**Given instruction:** Skip all pictures. Set down only the lines starting at the line containing "Order the trapezoids" and running to the end of the listing.

**Input material:**
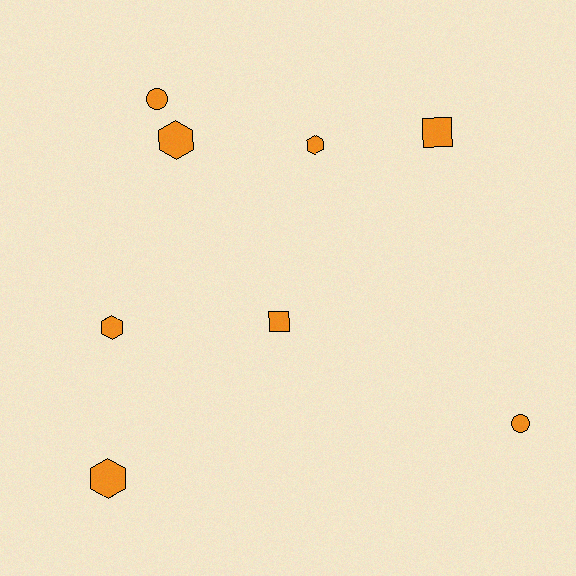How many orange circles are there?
There are 2 orange circles.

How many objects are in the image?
There are 8 objects.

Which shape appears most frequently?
Hexagon, with 4 objects.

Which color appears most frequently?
Orange, with 8 objects.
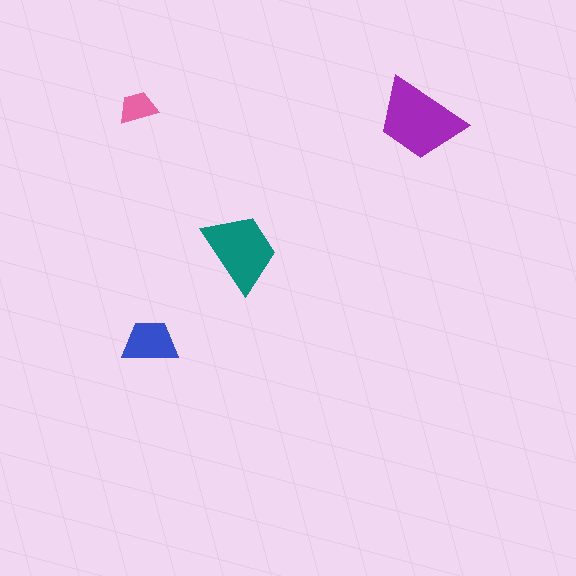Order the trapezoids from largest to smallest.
the purple one, the teal one, the blue one, the pink one.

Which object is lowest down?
The blue trapezoid is bottommost.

**Exercise output:**
Order the trapezoids from largest to smallest.
the purple one, the teal one, the blue one, the pink one.

Which object is lowest down?
The blue trapezoid is bottommost.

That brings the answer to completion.